Data records
* * * * * * *

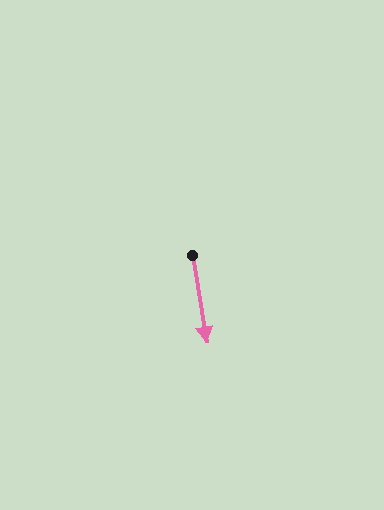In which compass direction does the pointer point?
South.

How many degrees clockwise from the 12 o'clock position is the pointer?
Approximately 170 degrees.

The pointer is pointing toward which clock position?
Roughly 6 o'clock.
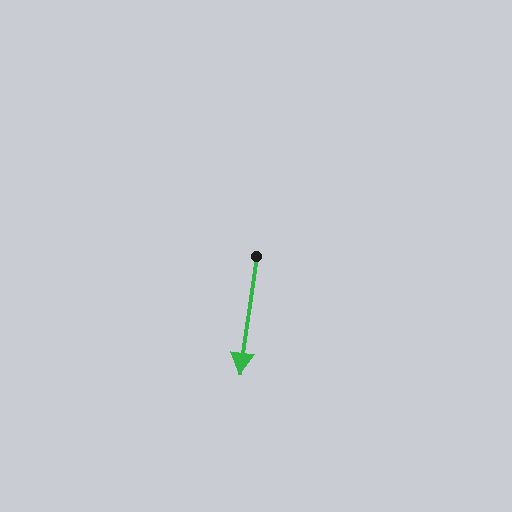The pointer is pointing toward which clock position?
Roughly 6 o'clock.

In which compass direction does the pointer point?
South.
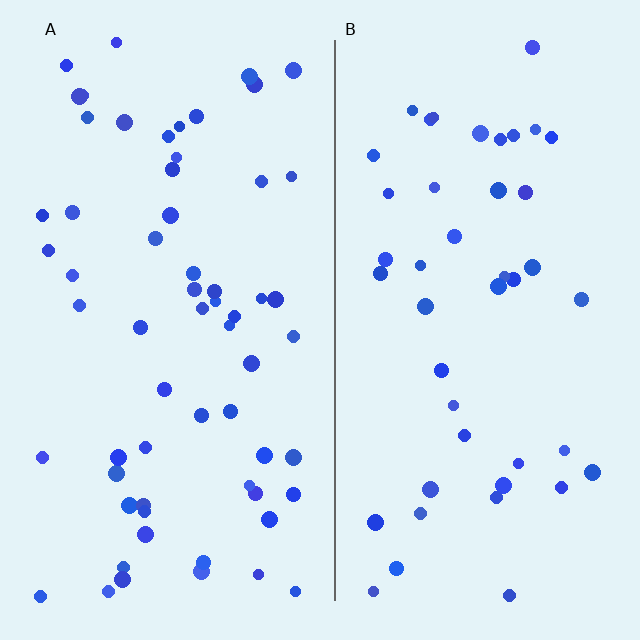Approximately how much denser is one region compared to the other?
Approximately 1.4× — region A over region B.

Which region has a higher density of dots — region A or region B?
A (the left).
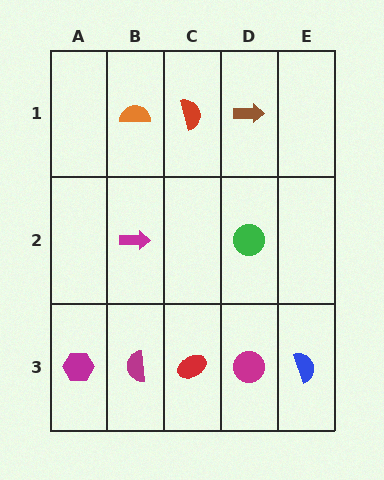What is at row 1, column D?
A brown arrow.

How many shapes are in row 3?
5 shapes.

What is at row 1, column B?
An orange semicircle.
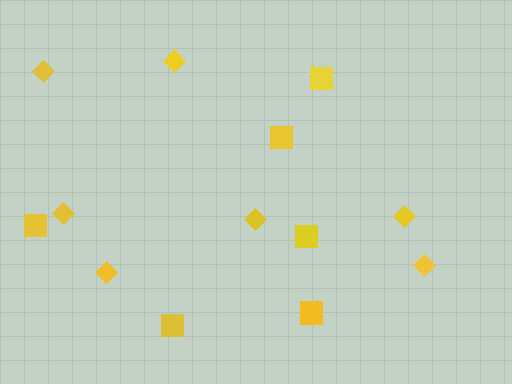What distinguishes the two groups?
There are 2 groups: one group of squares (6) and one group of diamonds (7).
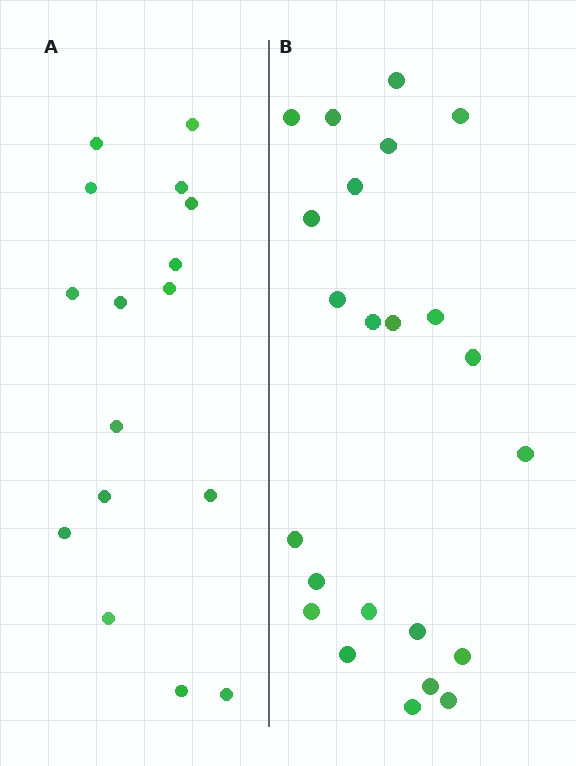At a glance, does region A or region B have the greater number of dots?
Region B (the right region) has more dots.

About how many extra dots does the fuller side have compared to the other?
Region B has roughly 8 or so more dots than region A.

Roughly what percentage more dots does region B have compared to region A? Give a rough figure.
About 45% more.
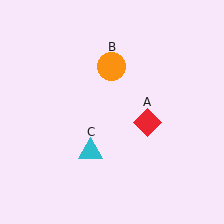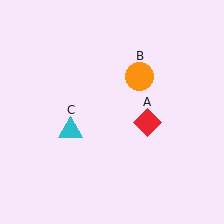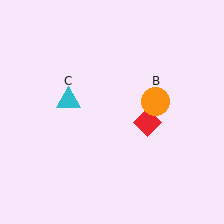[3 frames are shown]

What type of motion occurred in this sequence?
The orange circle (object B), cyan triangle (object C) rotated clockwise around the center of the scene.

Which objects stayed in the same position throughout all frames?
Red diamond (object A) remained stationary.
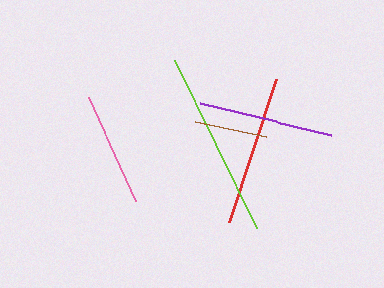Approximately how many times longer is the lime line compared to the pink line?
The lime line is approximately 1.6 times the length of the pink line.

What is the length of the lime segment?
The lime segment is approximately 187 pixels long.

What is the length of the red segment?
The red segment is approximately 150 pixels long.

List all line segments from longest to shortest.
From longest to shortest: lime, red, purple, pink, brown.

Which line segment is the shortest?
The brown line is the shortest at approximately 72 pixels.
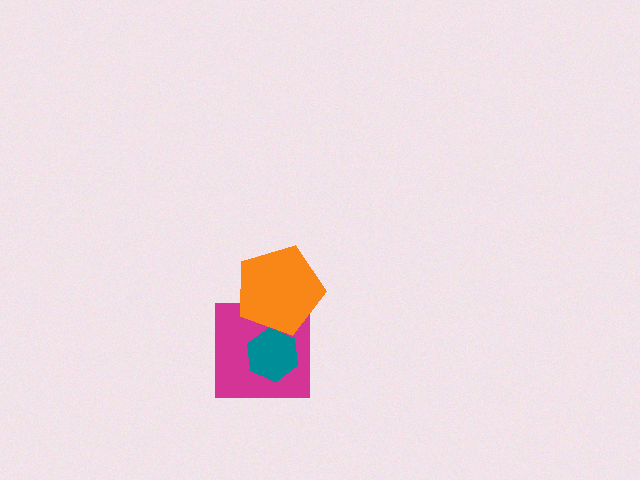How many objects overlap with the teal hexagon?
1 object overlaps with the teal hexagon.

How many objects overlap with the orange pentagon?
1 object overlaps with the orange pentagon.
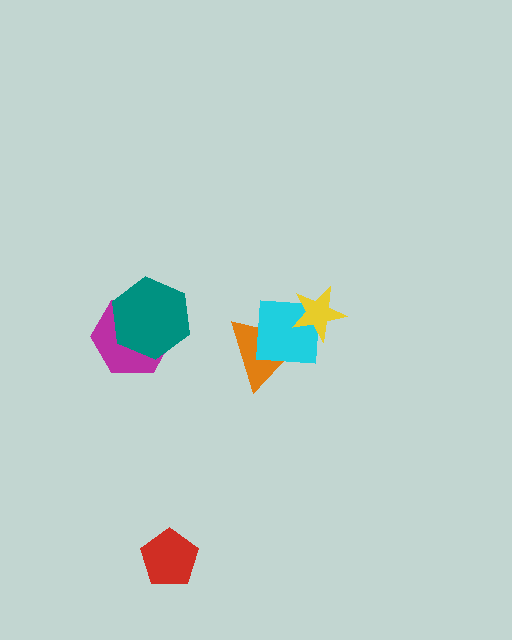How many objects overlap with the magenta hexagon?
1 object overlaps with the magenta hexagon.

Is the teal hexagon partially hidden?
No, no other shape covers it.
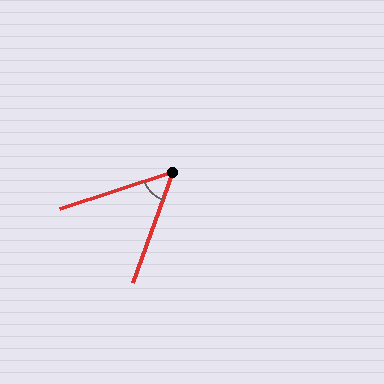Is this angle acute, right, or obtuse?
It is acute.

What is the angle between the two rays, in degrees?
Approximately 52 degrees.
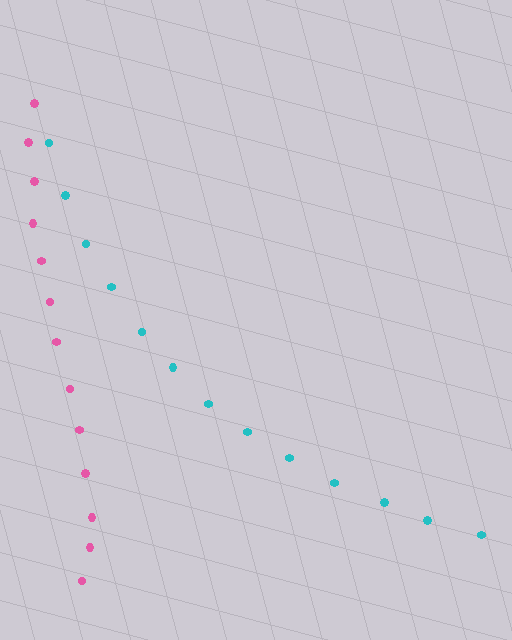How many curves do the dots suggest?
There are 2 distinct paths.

* * * * * * *

■ What you should do:
Print out the whole of the material word for word, without pictures.

■ Task output:
In which compass direction does the pointer point?
South.

How many degrees clockwise from the 12 o'clock position is the pointer?
Approximately 170 degrees.

The pointer is pointing toward which clock position?
Roughly 6 o'clock.
The pointer is pointing toward which clock position?
Roughly 6 o'clock.

In which compass direction does the pointer point?
South.
Approximately how much denser is one region compared to the other?
Approximately 1.4× — region A over region B.

Which region has a higher density of dots — region A or region B?
A (the left).
What is at row 1, column D?
A brown arrow.

How many shapes are in row 3?
5 shapes.

What is at row 1, column B?
An orange semicircle.
What distinguishes the two groups?
There are 2 groups: one group of squares (6) and one group of diamonds (7).
At a glance, does region A or region B have the greater number of dots?
Region B (the right region) has more dots.

About how many extra dots does the fuller side have compared to the other?
Region B has roughly 8 or so more dots than region A.

Roughly what percentage more dots does region B have compared to region A? Give a rough figure.
About 45% more.
[3 frames are shown]

What type of motion occurred in this sequence?
The orange circle (object B), cyan triangle (object C) rotated clockwise around the center of the scene.

Which objects stayed in the same position throughout all frames?
Red diamond (object A) remained stationary.
Approximately how many times longer is the lime line compared to the pink line?
The lime line is approximately 1.6 times the length of the pink line.

What is the length of the lime segment?
The lime segment is approximately 187 pixels long.

What is the length of the red segment?
The red segment is approximately 150 pixels long.

List all line segments from longest to shortest.
From longest to shortest: lime, red, purple, pink, brown.

Which line segment is the shortest?
The brown line is the shortest at approximately 72 pixels.
How many objects overlap with the teal hexagon?
1 object overlaps with the teal hexagon.

How many objects overlap with the orange pentagon?
1 object overlaps with the orange pentagon.
How many objects overlap with the magenta hexagon?
1 object overlaps with the magenta hexagon.

Is the teal hexagon partially hidden?
No, no other shape covers it.
Is this angle acute, right, or obtuse?
It is acute.

What is the angle between the two rays, in degrees?
Approximately 52 degrees.
How many curves do the dots suggest?
There are 2 distinct paths.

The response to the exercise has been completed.